Directive:
Using the listing below, please print exactly the lines from the one with "What is the" through the one with "List all objects from smallest to largest.". Leave out every picture.

== Data shown ==

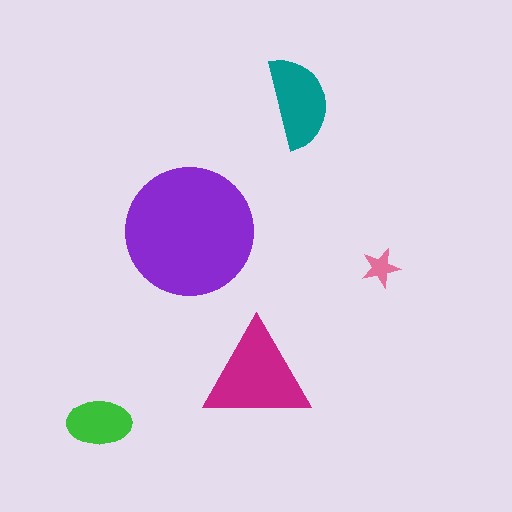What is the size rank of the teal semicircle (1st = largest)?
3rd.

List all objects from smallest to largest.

===
== Data shown ==

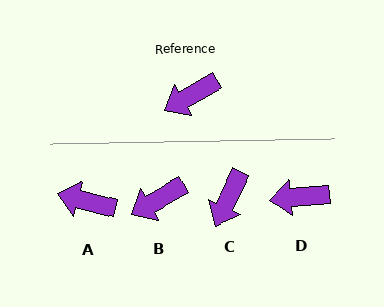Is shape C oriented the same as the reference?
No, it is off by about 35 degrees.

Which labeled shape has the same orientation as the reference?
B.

===
== Data shown ==

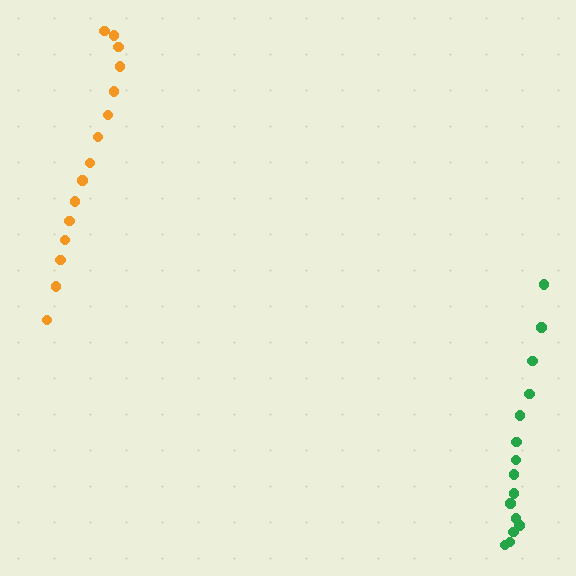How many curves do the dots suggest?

===

Completed exercise:
What is the size rank of the teal semicircle (1st = largest)?
3rd.

List all objects from smallest to largest.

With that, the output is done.